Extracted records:

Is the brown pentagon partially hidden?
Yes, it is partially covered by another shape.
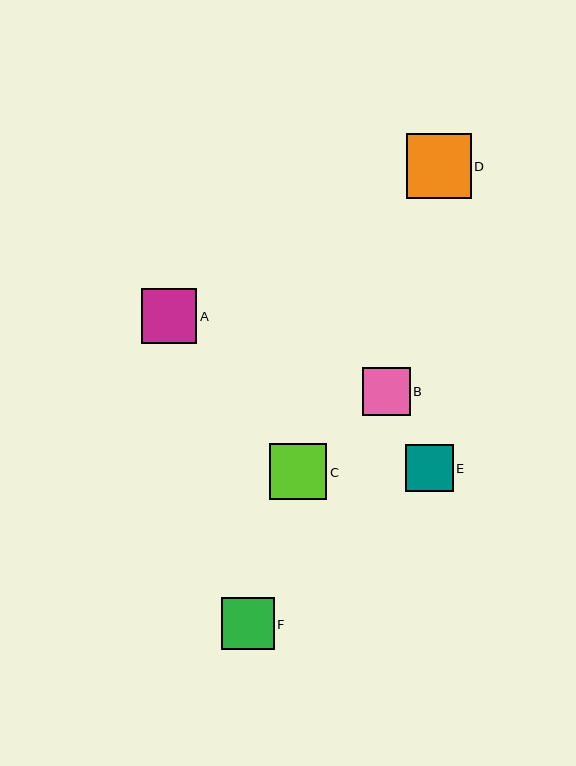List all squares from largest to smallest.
From largest to smallest: D, C, A, F, B, E.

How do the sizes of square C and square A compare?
Square C and square A are approximately the same size.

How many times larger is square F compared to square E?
Square F is approximately 1.1 times the size of square E.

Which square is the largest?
Square D is the largest with a size of approximately 65 pixels.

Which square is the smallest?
Square E is the smallest with a size of approximately 47 pixels.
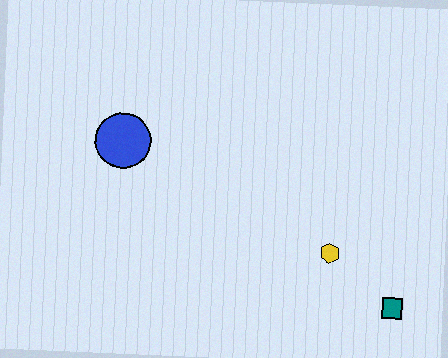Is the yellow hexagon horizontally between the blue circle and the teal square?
Yes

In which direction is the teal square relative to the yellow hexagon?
The teal square is to the right of the yellow hexagon.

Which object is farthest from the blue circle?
The teal square is farthest from the blue circle.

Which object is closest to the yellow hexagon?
The teal square is closest to the yellow hexagon.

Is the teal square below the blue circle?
Yes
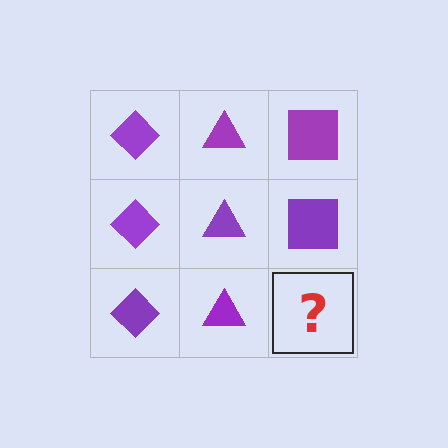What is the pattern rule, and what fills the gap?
The rule is that each column has a consistent shape. The gap should be filled with a purple square.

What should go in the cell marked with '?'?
The missing cell should contain a purple square.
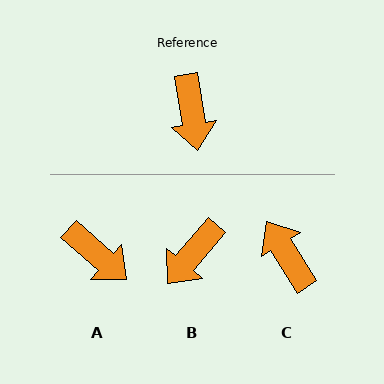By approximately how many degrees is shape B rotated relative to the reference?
Approximately 49 degrees clockwise.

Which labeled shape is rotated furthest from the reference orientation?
C, about 157 degrees away.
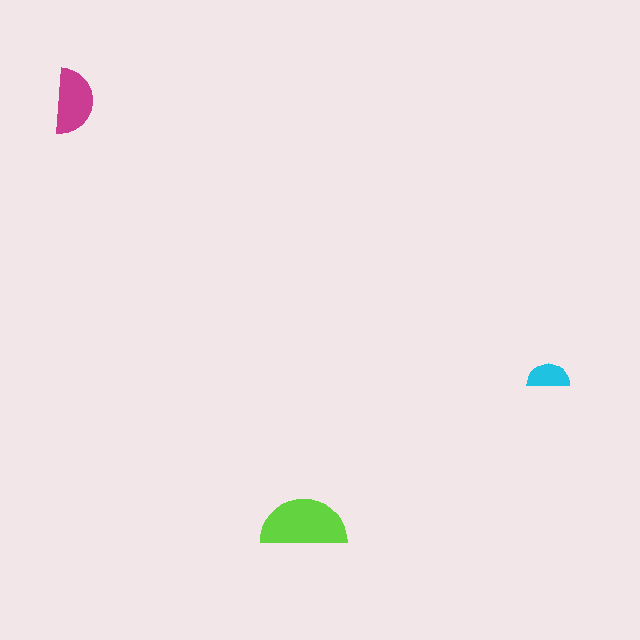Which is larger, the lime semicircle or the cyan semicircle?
The lime one.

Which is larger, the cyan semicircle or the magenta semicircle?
The magenta one.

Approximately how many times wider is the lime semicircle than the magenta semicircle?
About 2.5 times wider.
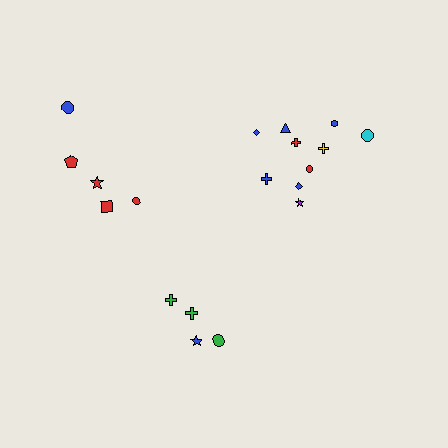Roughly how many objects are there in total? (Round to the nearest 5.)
Roughly 20 objects in total.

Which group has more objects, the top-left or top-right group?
The top-right group.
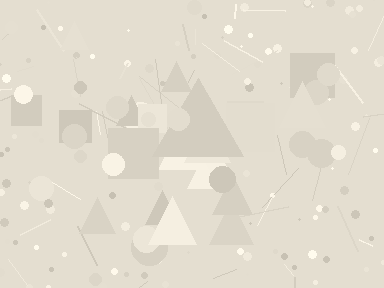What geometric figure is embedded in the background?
A triangle is embedded in the background.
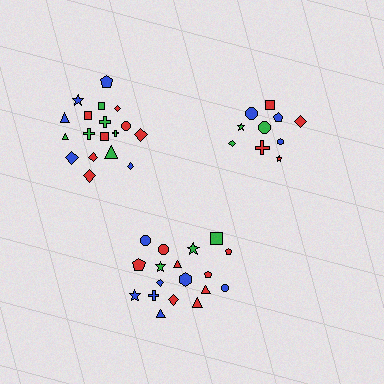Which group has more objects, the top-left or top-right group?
The top-left group.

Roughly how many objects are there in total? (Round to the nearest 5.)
Roughly 45 objects in total.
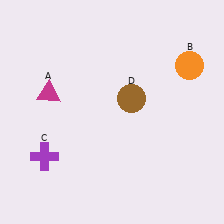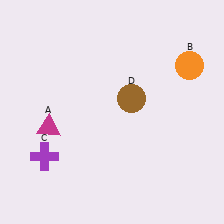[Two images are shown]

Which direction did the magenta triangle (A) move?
The magenta triangle (A) moved down.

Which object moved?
The magenta triangle (A) moved down.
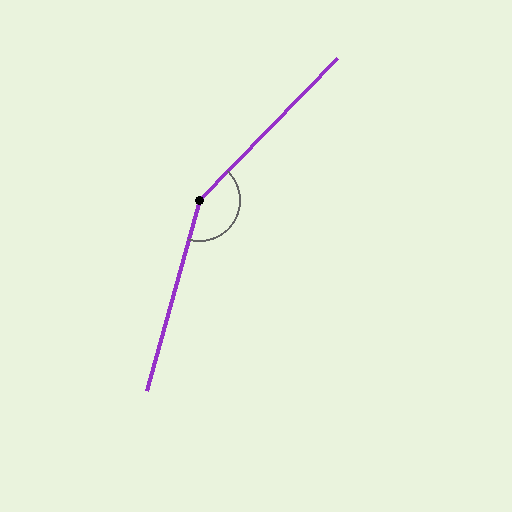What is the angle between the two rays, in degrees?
Approximately 151 degrees.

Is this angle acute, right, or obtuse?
It is obtuse.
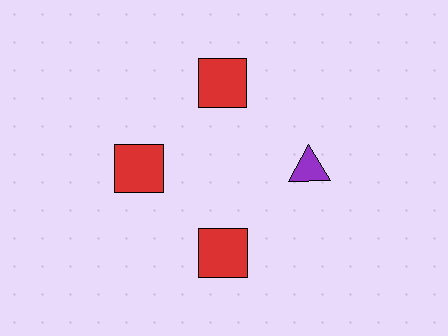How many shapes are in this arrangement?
There are 4 shapes arranged in a ring pattern.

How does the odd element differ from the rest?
It differs in both color (purple instead of red) and shape (triangle instead of square).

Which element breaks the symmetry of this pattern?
The purple triangle at roughly the 3 o'clock position breaks the symmetry. All other shapes are red squares.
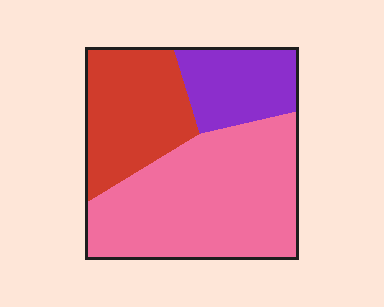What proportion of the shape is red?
Red takes up between a sixth and a third of the shape.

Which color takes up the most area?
Pink, at roughly 55%.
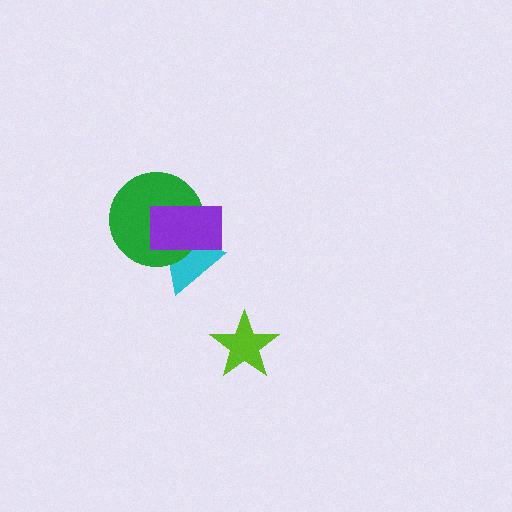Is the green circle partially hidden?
Yes, it is partially covered by another shape.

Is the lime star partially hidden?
No, no other shape covers it.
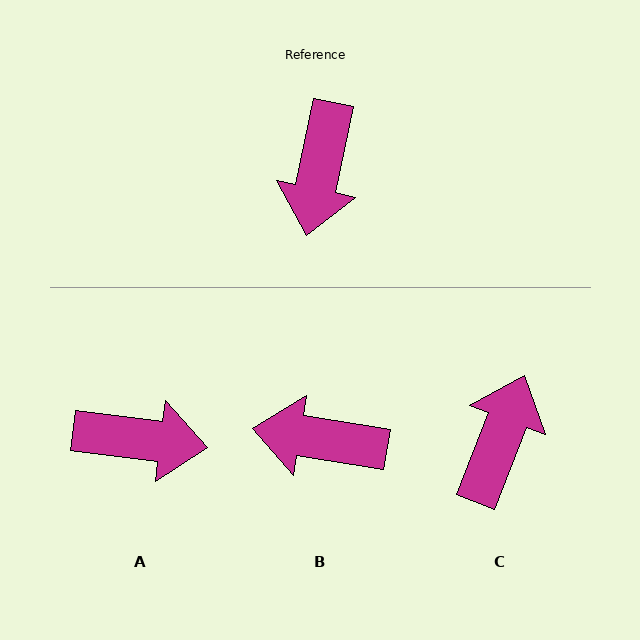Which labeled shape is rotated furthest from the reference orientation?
C, about 171 degrees away.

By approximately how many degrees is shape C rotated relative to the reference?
Approximately 171 degrees counter-clockwise.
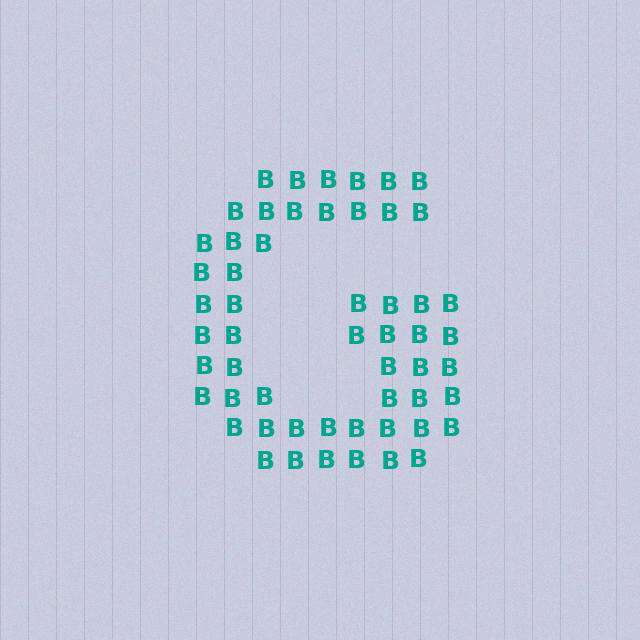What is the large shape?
The large shape is the letter G.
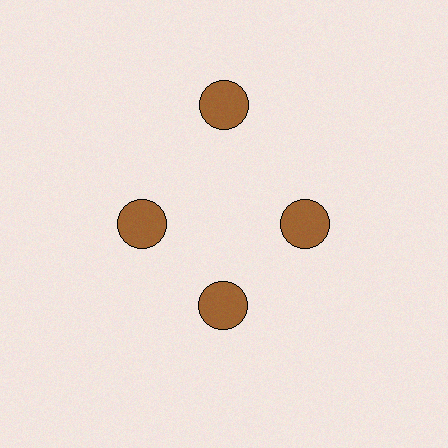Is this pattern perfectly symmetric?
No. The 4 brown circles are arranged in a ring, but one element near the 12 o'clock position is pushed outward from the center, breaking the 4-fold rotational symmetry.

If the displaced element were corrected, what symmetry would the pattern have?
It would have 4-fold rotational symmetry — the pattern would map onto itself every 90 degrees.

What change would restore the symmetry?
The symmetry would be restored by moving it inward, back onto the ring so that all 4 circles sit at equal angles and equal distance from the center.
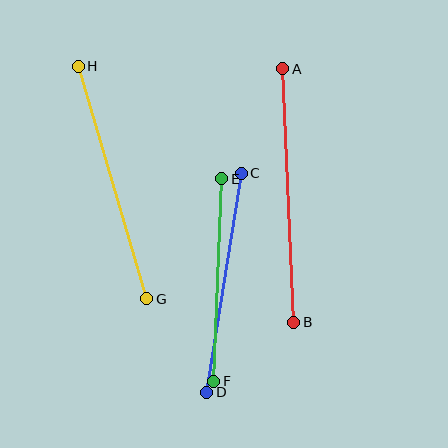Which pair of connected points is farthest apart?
Points A and B are farthest apart.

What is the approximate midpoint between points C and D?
The midpoint is at approximately (224, 283) pixels.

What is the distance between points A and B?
The distance is approximately 253 pixels.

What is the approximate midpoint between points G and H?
The midpoint is at approximately (112, 183) pixels.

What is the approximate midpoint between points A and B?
The midpoint is at approximately (288, 195) pixels.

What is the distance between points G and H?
The distance is approximately 242 pixels.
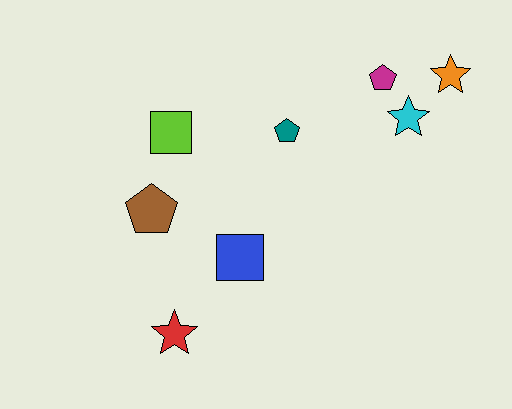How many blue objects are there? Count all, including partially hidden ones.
There is 1 blue object.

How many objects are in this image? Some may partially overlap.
There are 8 objects.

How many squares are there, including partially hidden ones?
There are 2 squares.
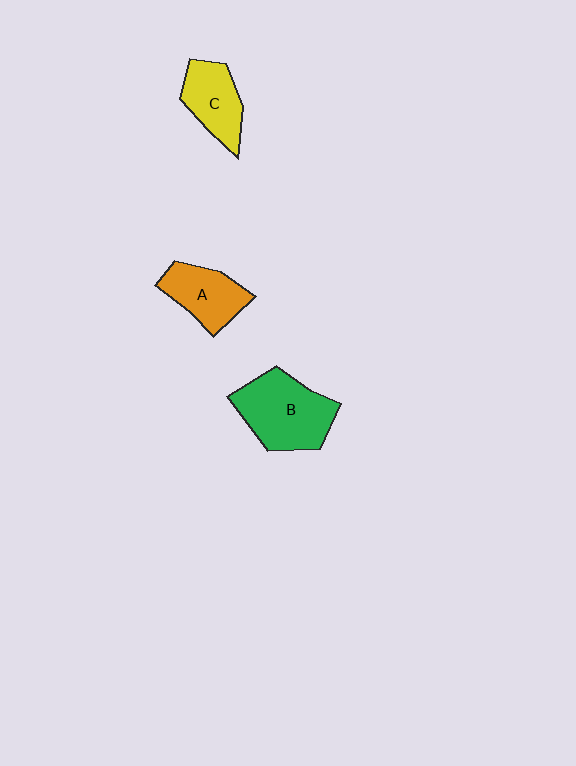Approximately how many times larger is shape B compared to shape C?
Approximately 1.5 times.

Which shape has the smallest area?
Shape C (yellow).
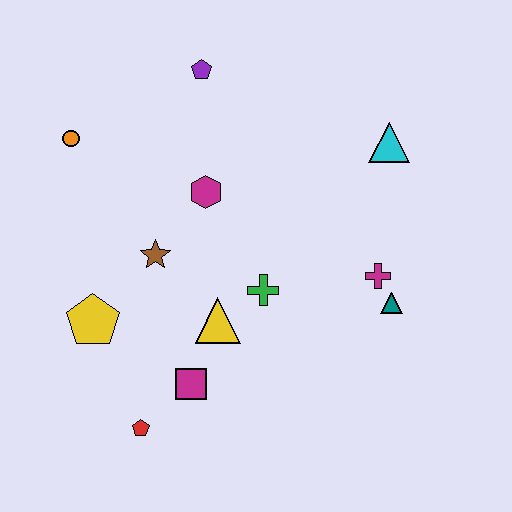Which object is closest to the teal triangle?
The magenta cross is closest to the teal triangle.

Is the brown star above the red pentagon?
Yes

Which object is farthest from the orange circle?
The teal triangle is farthest from the orange circle.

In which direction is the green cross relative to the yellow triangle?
The green cross is to the right of the yellow triangle.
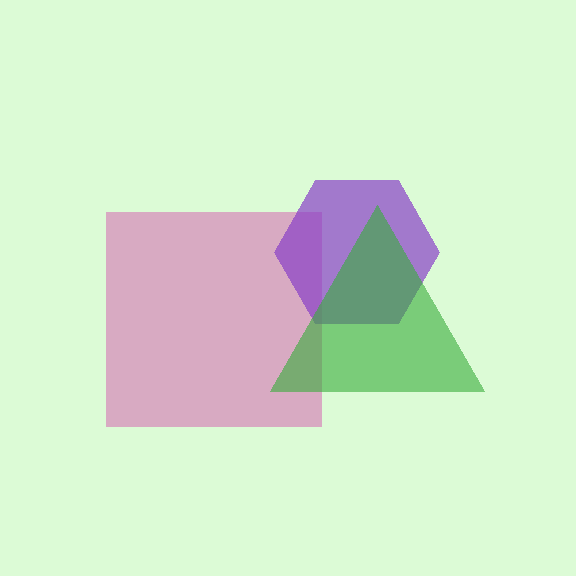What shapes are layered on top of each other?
The layered shapes are: a magenta square, a purple hexagon, a green triangle.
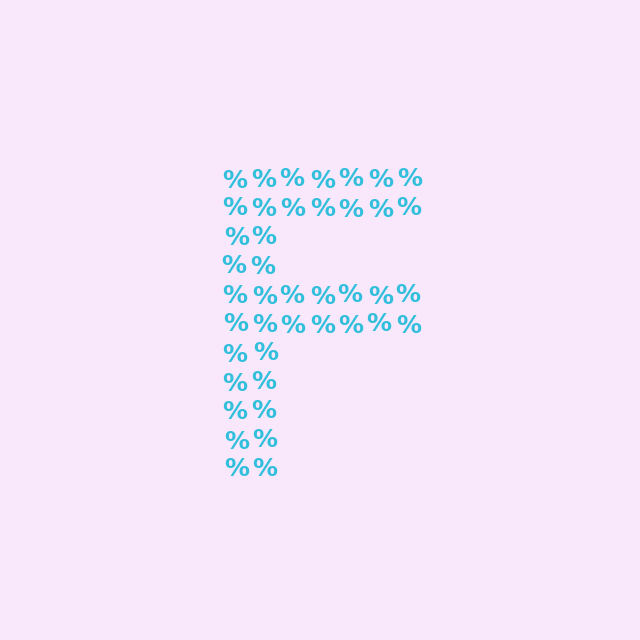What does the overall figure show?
The overall figure shows the letter F.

• _Goal_
Your task is to quote, unchanged, only the lines from the line bearing "What geometric figure" through the line bearing "[Two images are shown]"; the pictures are not part of the copy.

• _Output_
What geometric figure is embedded in the background?
A triangle is embedded in the background.
Which group has more objects, the top-left or top-right group?
The top-left group.

Roughly how many objects are there in total? (Round to the nearest 5.)
Roughly 45 objects in total.
[Two images are shown]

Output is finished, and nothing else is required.